# Data to use:
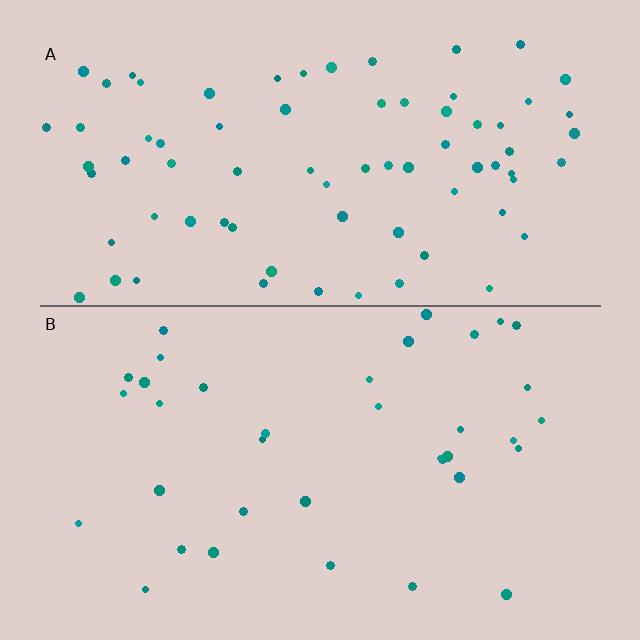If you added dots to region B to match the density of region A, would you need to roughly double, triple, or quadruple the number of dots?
Approximately double.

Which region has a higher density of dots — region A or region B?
A (the top).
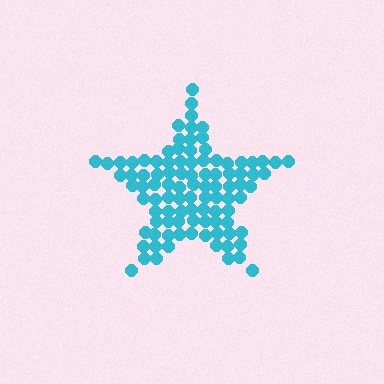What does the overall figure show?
The overall figure shows a star.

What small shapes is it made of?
It is made of small circles.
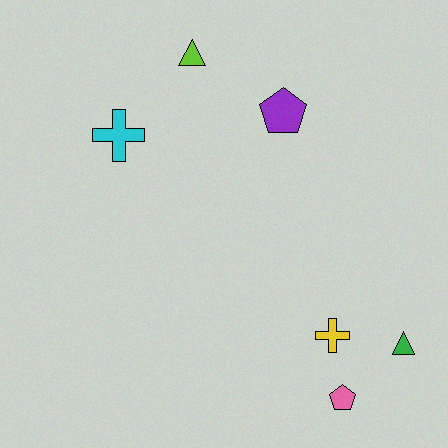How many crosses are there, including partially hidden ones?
There are 2 crosses.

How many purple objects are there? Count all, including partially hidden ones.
There is 1 purple object.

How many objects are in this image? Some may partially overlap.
There are 6 objects.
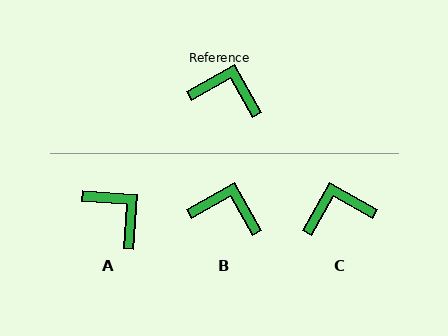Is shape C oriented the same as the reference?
No, it is off by about 31 degrees.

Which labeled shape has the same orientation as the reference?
B.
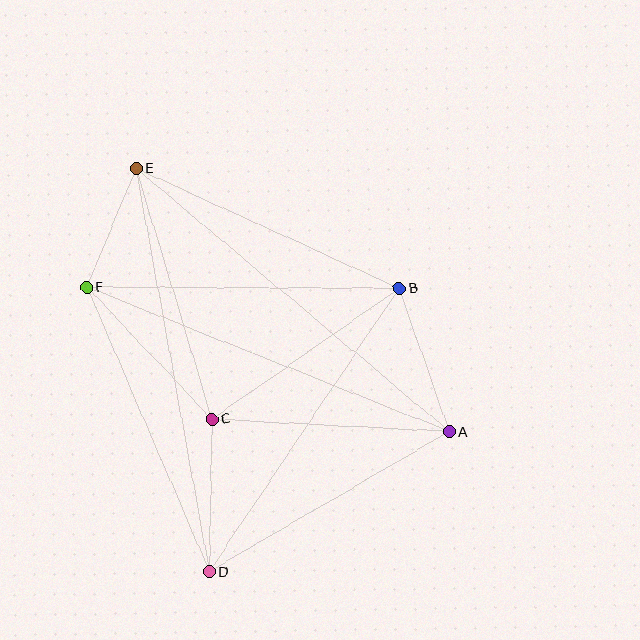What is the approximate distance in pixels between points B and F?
The distance between B and F is approximately 313 pixels.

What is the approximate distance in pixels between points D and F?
The distance between D and F is approximately 309 pixels.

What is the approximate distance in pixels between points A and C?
The distance between A and C is approximately 237 pixels.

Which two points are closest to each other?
Points E and F are closest to each other.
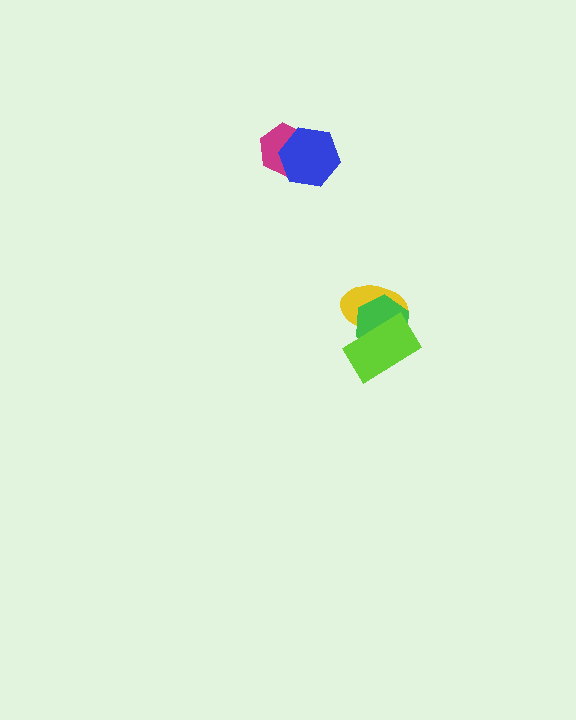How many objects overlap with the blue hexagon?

# Problem description:
Without the pictures, copy the material exactly as given.

# Solution to this problem:
If you added dots to region B to match the density of region A, would you need to roughly double, triple, or quadruple the number of dots?
Approximately double.

Which region has a higher density of dots — region A or region B?
A (the top).
What does the overall figure show?
The overall figure shows a star.

What small shapes is it made of?
It is made of small circles.
How many crosses are there, including partially hidden ones?
There are 2 crosses.

How many purple objects are there? Count all, including partially hidden ones.
There is 1 purple object.

How many objects are in this image? Some may partially overlap.
There are 6 objects.
Is shape C oriented the same as the reference?
No, it is off by about 31 degrees.

Which labeled shape has the same orientation as the reference?
B.
What is the approximate distance in pixels between points B and F?
The distance between B and F is approximately 313 pixels.

What is the approximate distance in pixels between points D and F?
The distance between D and F is approximately 309 pixels.

What is the approximate distance in pixels between points A and C?
The distance between A and C is approximately 237 pixels.

Which two points are closest to each other?
Points E and F are closest to each other.
How many objects overlap with the blue hexagon?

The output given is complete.